## Some records
···

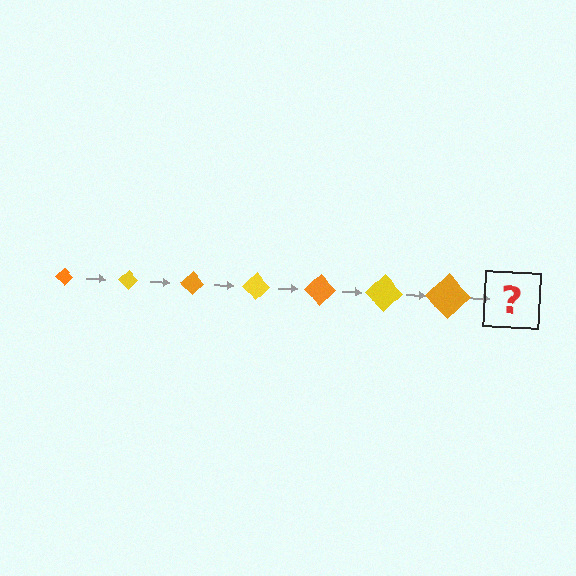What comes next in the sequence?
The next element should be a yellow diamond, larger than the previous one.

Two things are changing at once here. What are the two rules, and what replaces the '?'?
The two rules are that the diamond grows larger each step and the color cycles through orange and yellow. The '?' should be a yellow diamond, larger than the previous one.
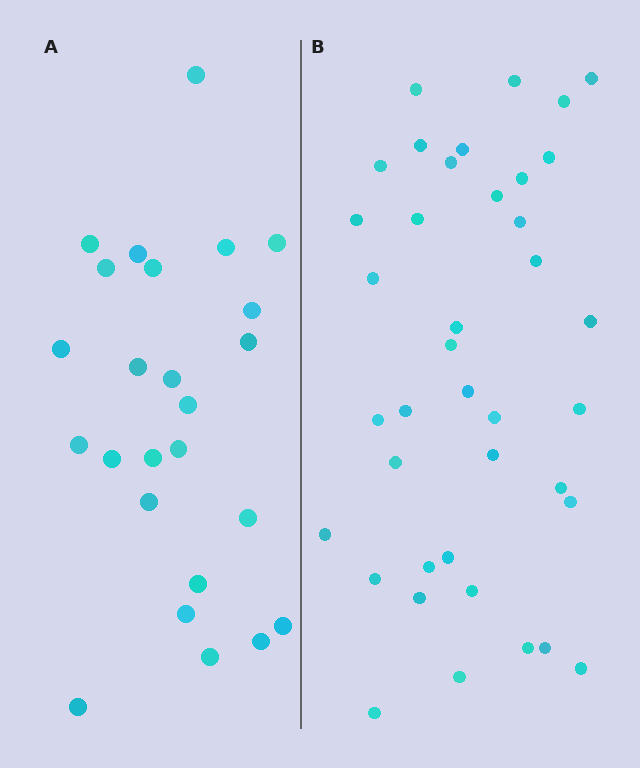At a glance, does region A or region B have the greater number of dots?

···

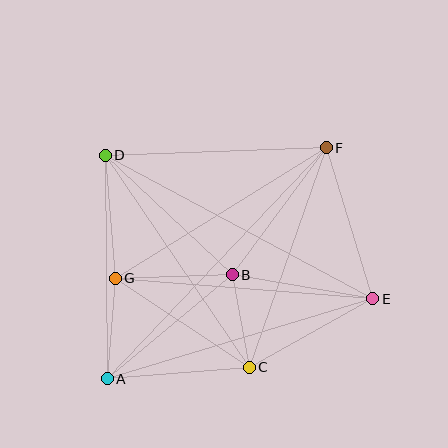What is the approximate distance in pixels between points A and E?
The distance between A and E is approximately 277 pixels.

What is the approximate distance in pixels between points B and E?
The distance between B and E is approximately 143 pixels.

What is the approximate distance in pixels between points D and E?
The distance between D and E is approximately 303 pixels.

···

Give again, exactly as written, only the lines that start at the one with "What comes next in the sequence?" and end at the one with "At a glance, does", both included. Skip any pictures.

What comes next in the sequence?
The next element should be a yellow diamond, larger than the previous one.

Two things are changing at once here. What are the two rules, and what replaces the '?'?
The two rules are that the diamond grows larger each step and the color cycles through orange and yellow. The '?' should be a yellow diamond, larger than the previous one.
At a glance, does region A or region B have the greater number of dots?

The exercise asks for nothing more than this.